Render every line of the material below as a numbered list, omitting any blank lines.

═══ Data

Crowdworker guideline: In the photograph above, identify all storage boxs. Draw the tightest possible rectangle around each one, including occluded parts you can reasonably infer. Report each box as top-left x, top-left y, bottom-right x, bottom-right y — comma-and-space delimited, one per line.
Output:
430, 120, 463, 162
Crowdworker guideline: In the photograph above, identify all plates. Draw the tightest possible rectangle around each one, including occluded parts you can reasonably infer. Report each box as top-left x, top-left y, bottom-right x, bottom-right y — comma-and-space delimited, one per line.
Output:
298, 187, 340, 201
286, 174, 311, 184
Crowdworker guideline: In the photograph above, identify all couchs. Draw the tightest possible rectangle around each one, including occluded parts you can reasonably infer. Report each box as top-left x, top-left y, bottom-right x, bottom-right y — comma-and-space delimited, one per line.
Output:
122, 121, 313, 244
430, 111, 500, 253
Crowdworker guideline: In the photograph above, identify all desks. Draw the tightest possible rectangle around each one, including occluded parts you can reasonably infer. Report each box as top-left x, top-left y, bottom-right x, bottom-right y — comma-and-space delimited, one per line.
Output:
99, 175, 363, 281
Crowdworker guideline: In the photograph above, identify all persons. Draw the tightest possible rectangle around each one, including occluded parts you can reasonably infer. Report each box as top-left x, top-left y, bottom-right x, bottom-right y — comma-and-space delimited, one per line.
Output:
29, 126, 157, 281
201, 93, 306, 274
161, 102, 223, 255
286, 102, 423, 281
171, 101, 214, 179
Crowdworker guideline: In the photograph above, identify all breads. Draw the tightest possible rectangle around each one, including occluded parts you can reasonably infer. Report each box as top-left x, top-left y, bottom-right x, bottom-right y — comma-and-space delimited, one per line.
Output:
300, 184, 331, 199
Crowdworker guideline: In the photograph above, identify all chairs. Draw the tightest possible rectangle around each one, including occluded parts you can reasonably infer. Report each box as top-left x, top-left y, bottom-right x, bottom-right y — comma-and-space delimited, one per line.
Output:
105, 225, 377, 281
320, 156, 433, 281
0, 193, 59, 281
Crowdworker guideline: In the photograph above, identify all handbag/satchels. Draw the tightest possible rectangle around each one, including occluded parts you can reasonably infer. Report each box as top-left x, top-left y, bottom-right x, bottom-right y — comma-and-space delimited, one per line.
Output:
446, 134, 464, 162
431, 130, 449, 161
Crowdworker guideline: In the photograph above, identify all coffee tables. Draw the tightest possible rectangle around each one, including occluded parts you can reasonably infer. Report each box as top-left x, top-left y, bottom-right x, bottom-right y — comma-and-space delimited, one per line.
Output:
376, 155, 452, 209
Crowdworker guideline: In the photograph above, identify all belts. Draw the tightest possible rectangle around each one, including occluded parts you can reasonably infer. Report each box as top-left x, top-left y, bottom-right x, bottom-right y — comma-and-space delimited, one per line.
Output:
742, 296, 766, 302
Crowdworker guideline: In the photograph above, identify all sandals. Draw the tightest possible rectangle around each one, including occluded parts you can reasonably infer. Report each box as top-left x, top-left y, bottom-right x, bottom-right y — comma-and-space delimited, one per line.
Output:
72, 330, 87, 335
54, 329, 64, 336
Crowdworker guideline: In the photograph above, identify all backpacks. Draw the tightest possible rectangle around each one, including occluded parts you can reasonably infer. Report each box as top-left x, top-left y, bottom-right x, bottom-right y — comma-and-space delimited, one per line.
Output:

══════

:: Result of this task ::
1. Crowdworker guideline: In the photograph above, identify all storage boxs. Draw the tightest possible rectangle around each one, including occluded parts you can reasonably infer. Report each box as top-left x, top-left y, bottom-right x, bottom-right y — comma-and-space delimited, one per line.
2. Output:
3. 430, 120, 463, 162
4. Crowdworker guideline: In the photograph above, identify all plates. Draw the tightest possible rectangle around each one, including occluded parts you can reasonably infer. Report each box as top-left x, top-left y, bottom-right x, bottom-right y — comma-and-space delimited, one per line.
5. Output:
6. 298, 187, 340, 201
7. 286, 174, 311, 184
8. Crowdworker guideline: In the photograph above, identify all couchs. Draw the tightest possible rectangle around each one, including occluded parts you can reasonably infer. Report each box as top-left x, top-left y, bottom-right x, bottom-right y — comma-and-space delimited, one per line.
9. Output:
10. 122, 121, 313, 244
11. 430, 111, 500, 253
12. Crowdworker guideline: In the photograph above, identify all desks. Draw the tightest possible rectangle around each one, including occluded parts you can reasonably infer. Report each box as top-left x, top-left y, bottom-right x, bottom-right y — comma-and-space delimited, one per line.
13. Output:
14. 99, 175, 363, 281
15. Crowdworker guideline: In the photograph above, identify all persons. Draw the tightest possible rectangle around each one, including occluded parts you can reasonably infer. Report each box as top-left x, top-left y, bottom-right x, bottom-right y — comma-and-space delimited, one per line.
16. Output:
17. 29, 126, 157, 281
18. 201, 93, 306, 274
19. 161, 102, 223, 255
20. 286, 102, 423, 281
21. 171, 101, 214, 179
22. Crowdworker guideline: In the photograph above, identify all breads. Draw the tightest possible rectangle around each one, including occluded parts you can reasonably infer. Report each box as top-left x, top-left y, bottom-right x, bottom-right y — comma-and-space delimited, one per line.
23. Output:
24. 300, 184, 331, 199
25. Crowdworker guideline: In the photograph above, identify all chairs. Draw the tightest possible rectangle around each one, including occluded parts you can reasonably infer. Report each box as top-left x, top-left y, bottom-right x, bottom-right y — comma-and-space delimited, one per line.
26. Output:
27. 105, 225, 377, 281
28. 320, 156, 433, 281
29. 0, 193, 59, 281
30. Crowdworker guideline: In the photograph above, identify all handbag/satchels. Draw the tightest possible rectangle around each one, including occluded parts you can reasonably infer. Report each box as top-left x, top-left y, bottom-right x, bottom-right y — comma-and-space delimited, one per line.
31. Output:
32. 446, 134, 464, 162
33. 431, 130, 449, 161
34. Crowdworker guideline: In the photograph above, identify all coffee tables. Draw the tightest possible rectangle around each one, including occluded parts you can reasonably infer. Report each box as top-left x, top-left y, bottom-right x, bottom-right y — comma-and-space delimited, one per line.
35. Output:
36. 376, 155, 452, 209
37. Crowdworker guideline: In the photograph above, identify all belts. Draw the tightest possible rectangle around each one, including occluded parts you can reasonably infer. Report each box as top-left x, top-left y, bottom-right x, bottom-right y — comma-and-space delimited, one per line.
38. Output:
39. 742, 296, 766, 302
40. Crowdworker guideline: In the photograph above, identify all sandals. Draw the tightest possible rectangle around each one, including occluded parts you can reasonably infer. Report each box as top-left x, top-left y, bottom-right x, bottom-right y — comma-and-space delimited, one per line.
41. Output:
42. 72, 330, 87, 335
43. 54, 329, 64, 336
44. Crowdworker guideline: In the photograph above, identify all backpacks. Draw the tightest possible rectangle around each one, including occluded parts you can reasonably infer. Report each box as top-left x, top-left y, bottom-right x, bottom-right y — comma-and-space delimited, one per line.
45. Output:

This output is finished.